[Basic figure question records]
-- Begin --

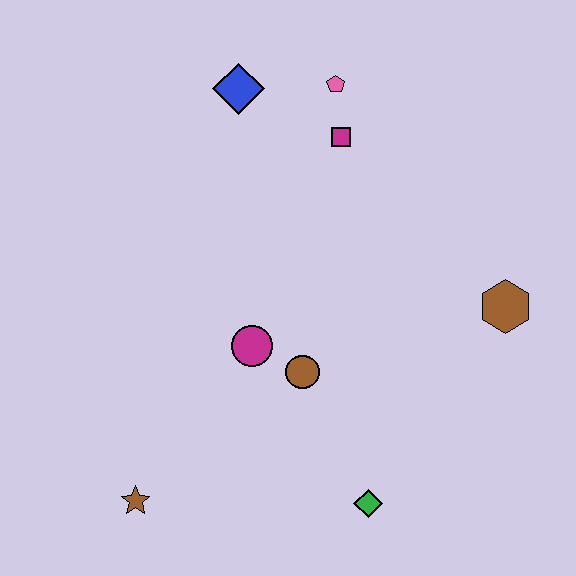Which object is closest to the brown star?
The magenta circle is closest to the brown star.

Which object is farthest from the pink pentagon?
The brown star is farthest from the pink pentagon.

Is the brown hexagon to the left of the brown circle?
No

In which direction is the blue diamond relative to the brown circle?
The blue diamond is above the brown circle.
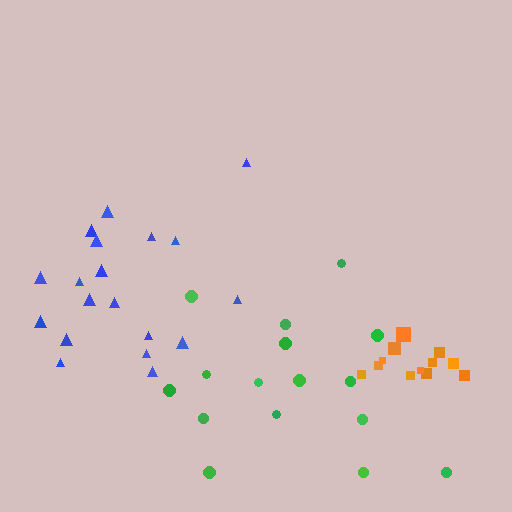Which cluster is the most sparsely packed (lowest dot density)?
Green.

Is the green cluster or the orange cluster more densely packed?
Orange.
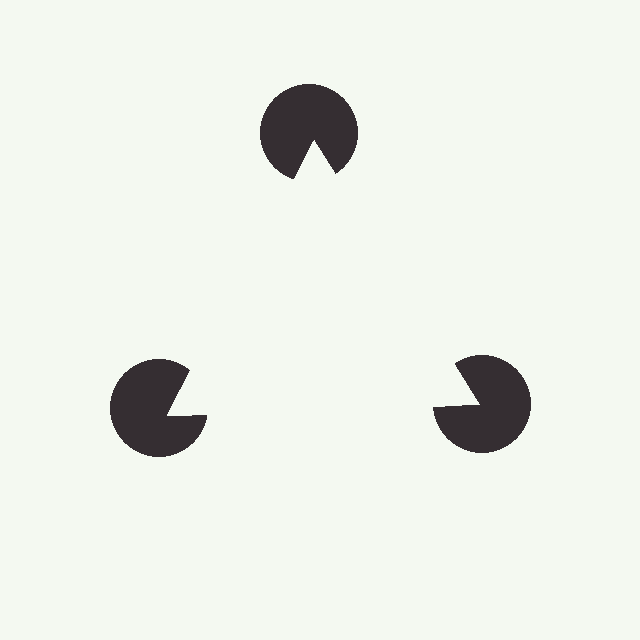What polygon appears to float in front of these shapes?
An illusory triangle — its edges are inferred from the aligned wedge cuts in the pac-man discs, not physically drawn.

-- End --

What you need to do: Quote exactly, and only, the lines from the line containing "What polygon appears" through the final line of the records above, both included, omitting any pictures.

Answer for this exercise:
What polygon appears to float in front of these shapes?
An illusory triangle — its edges are inferred from the aligned wedge cuts in the pac-man discs, not physically drawn.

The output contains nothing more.